▸ **Instructions to follow**:
Drop the pictures and extract exactly the lines from the one that contains "Based on the" through the end of the material.

▸ **Geometry question dataset rows**:

++++

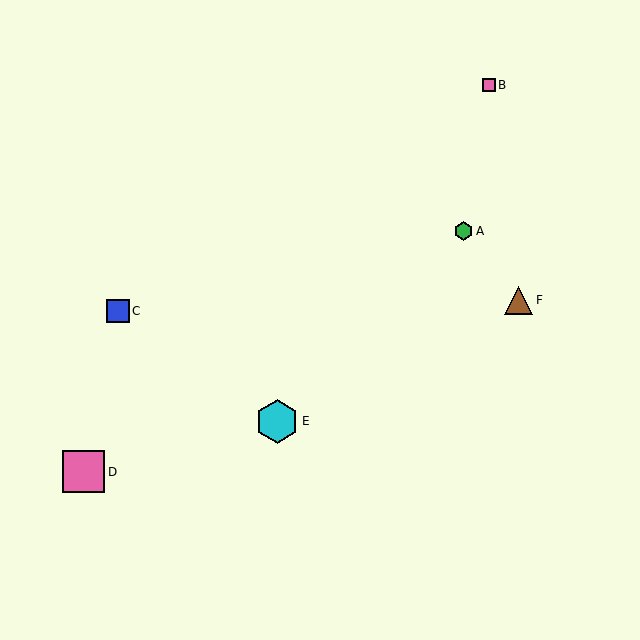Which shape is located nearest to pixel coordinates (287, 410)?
The cyan hexagon (labeled E) at (277, 421) is nearest to that location.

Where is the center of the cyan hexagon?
The center of the cyan hexagon is at (277, 421).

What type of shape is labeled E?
Shape E is a cyan hexagon.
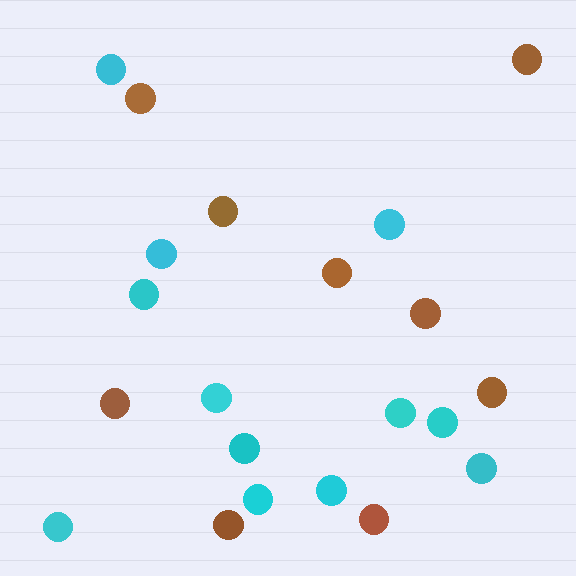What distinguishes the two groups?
There are 2 groups: one group of cyan circles (12) and one group of brown circles (9).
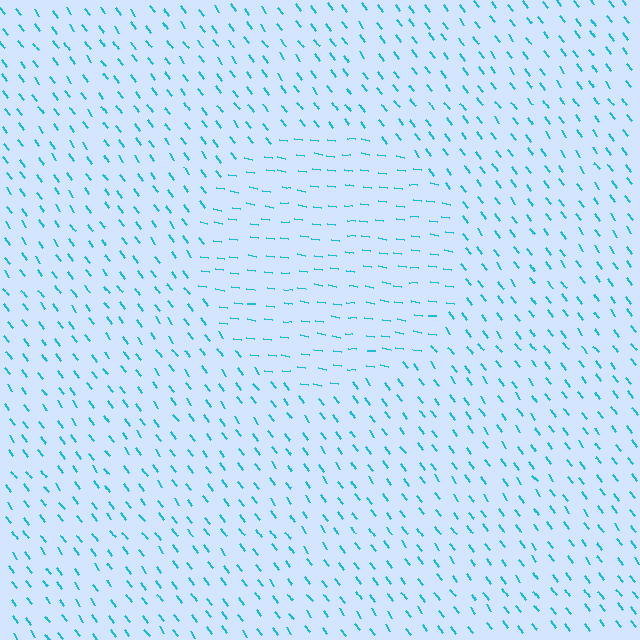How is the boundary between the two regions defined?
The boundary is defined purely by a change in line orientation (approximately 45 degrees difference). All lines are the same color and thickness.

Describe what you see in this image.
The image is filled with small cyan line segments. A circle region in the image has lines oriented differently from the surrounding lines, creating a visible texture boundary.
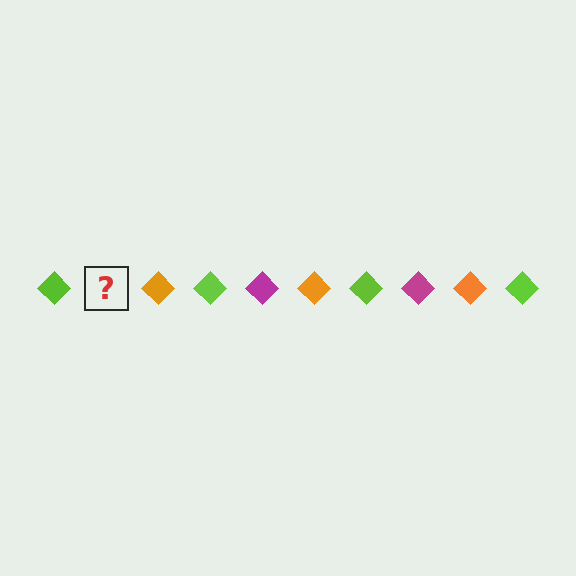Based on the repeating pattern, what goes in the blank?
The blank should be a magenta diamond.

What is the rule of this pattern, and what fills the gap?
The rule is that the pattern cycles through lime, magenta, orange diamonds. The gap should be filled with a magenta diamond.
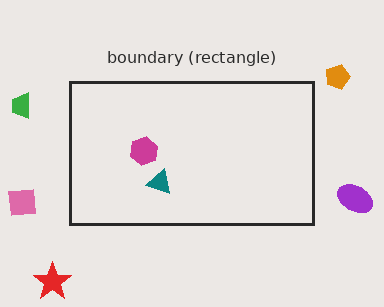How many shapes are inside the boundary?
2 inside, 5 outside.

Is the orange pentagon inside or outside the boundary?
Outside.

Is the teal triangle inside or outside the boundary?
Inside.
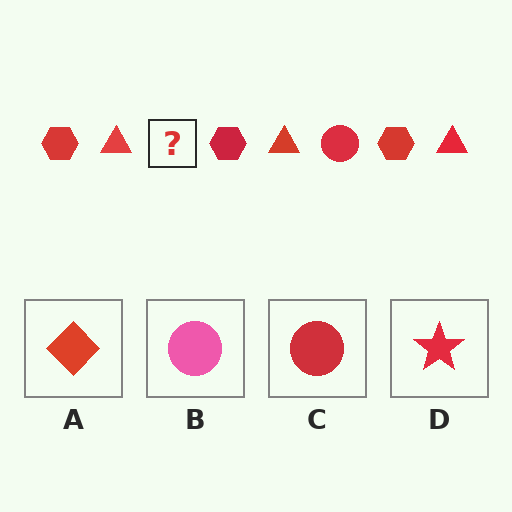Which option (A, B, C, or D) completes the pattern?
C.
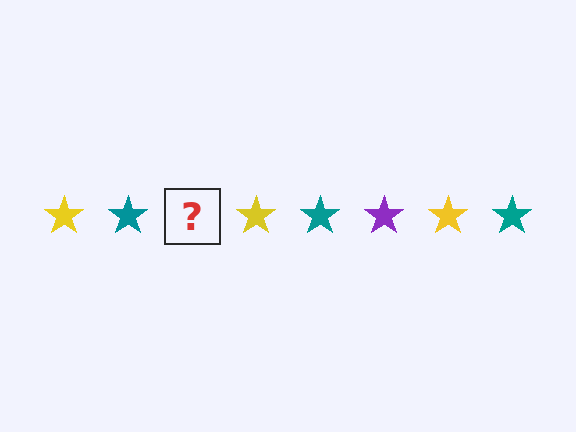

++++

▸ **The reply**:
Based on the repeating pattern, what goes in the blank?
The blank should be a magenta diamond.

What is the rule of this pattern, and what fills the gap?
The rule is that the pattern cycles through lime, magenta, orange diamonds. The gap should be filled with a magenta diamond.
How many shapes are inside the boundary?
2 inside, 5 outside.

Is the orange pentagon inside or outside the boundary?
Outside.

Is the teal triangle inside or outside the boundary?
Inside.
Which option (A, B, C, or D) completes the pattern?
C.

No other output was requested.